━━━ Source material ━━━
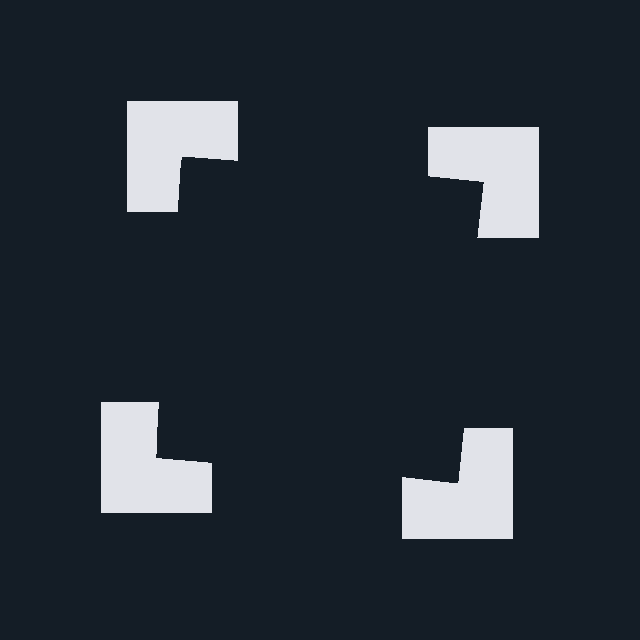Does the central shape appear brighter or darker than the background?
━━━
━━━ Source material ━━━
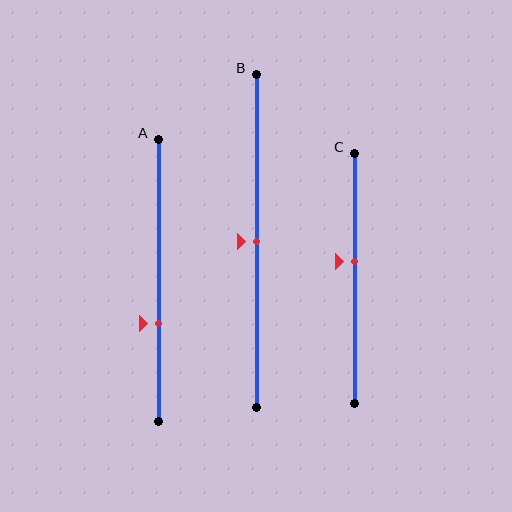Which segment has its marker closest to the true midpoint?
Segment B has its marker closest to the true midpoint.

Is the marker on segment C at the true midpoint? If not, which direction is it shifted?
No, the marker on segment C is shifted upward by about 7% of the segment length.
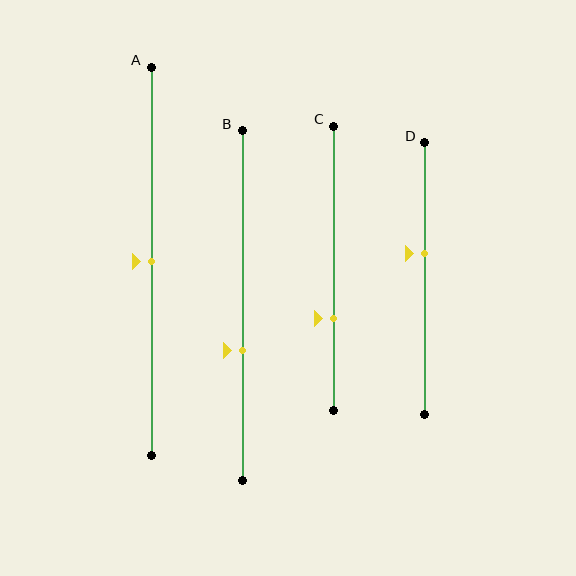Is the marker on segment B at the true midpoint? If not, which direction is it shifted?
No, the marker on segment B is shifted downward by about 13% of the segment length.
━━━
━━━ Source material ━━━
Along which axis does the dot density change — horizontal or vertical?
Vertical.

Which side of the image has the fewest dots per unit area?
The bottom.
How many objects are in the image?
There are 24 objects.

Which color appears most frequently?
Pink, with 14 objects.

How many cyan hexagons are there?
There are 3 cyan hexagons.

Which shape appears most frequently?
━━━
* [What you have to do]:
Give again only the lines from the one bearing "How many objects are in the image?" through the one bearing "Which shape appears most frequently?", exactly as they stand.

* [Exercise response]:
How many objects are in the image?
There are 24 objects.

Which color appears most frequently?
Pink, with 14 objects.

How many cyan hexagons are there?
There are 3 cyan hexagons.

Which shape appears most frequently?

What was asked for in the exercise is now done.